• [Short task] Skip every image and restate the data word for word.

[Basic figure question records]
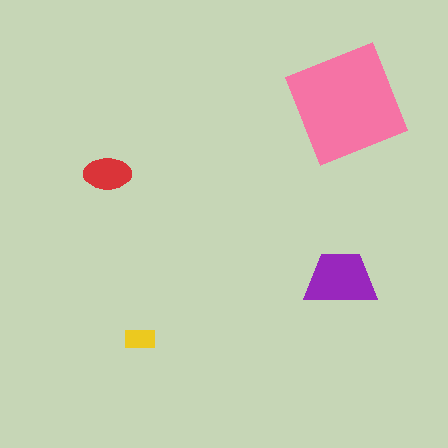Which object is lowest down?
The yellow rectangle is bottommost.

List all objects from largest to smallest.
The pink square, the purple trapezoid, the red ellipse, the yellow rectangle.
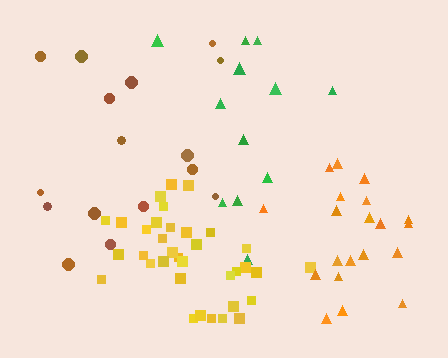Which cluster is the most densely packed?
Yellow.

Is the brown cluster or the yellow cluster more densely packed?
Yellow.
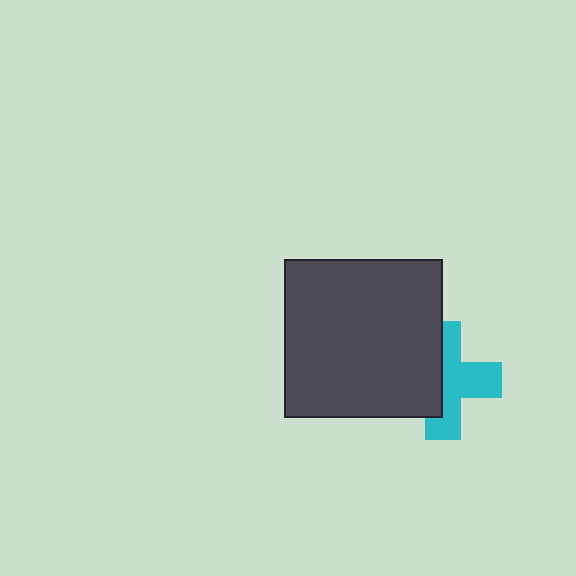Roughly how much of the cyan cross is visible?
About half of it is visible (roughly 55%).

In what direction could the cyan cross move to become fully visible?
The cyan cross could move right. That would shift it out from behind the dark gray square entirely.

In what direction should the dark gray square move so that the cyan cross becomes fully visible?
The dark gray square should move left. That is the shortest direction to clear the overlap and leave the cyan cross fully visible.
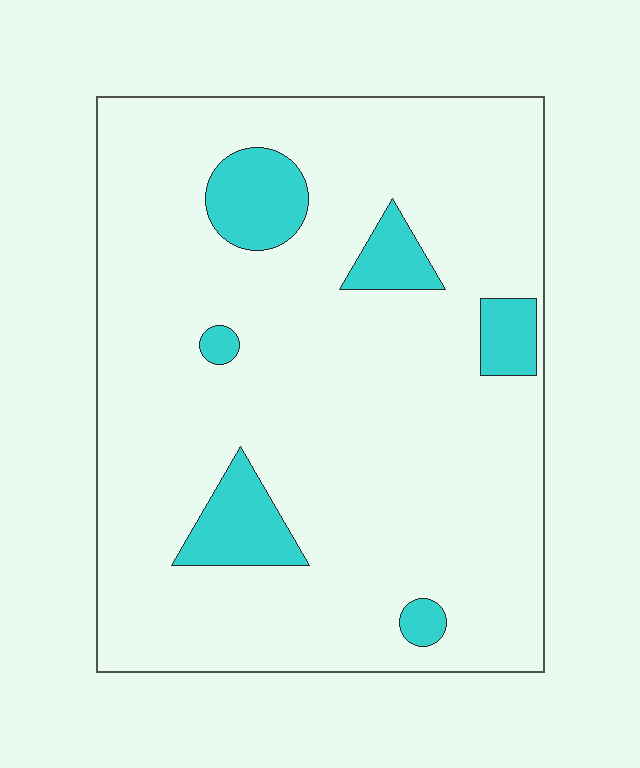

• [Written answer]
Which object is lowest down?
The yellow rectangle is bottommost.

List all objects from largest to smallest.
The pink square, the purple trapezoid, the red ellipse, the yellow rectangle.
Which cluster is the most densely packed?
Yellow.

Is the brown cluster or the yellow cluster more densely packed?
Yellow.
Roughly how much of the cyan cross is visible?
About half of it is visible (roughly 55%).

In what direction could the cyan cross move to become fully visible?
The cyan cross could move right. That would shift it out from behind the dark gray square entirely.

In what direction should the dark gray square move so that the cyan cross becomes fully visible?
The dark gray square should move left. That is the shortest direction to clear the overlap and leave the cyan cross fully visible.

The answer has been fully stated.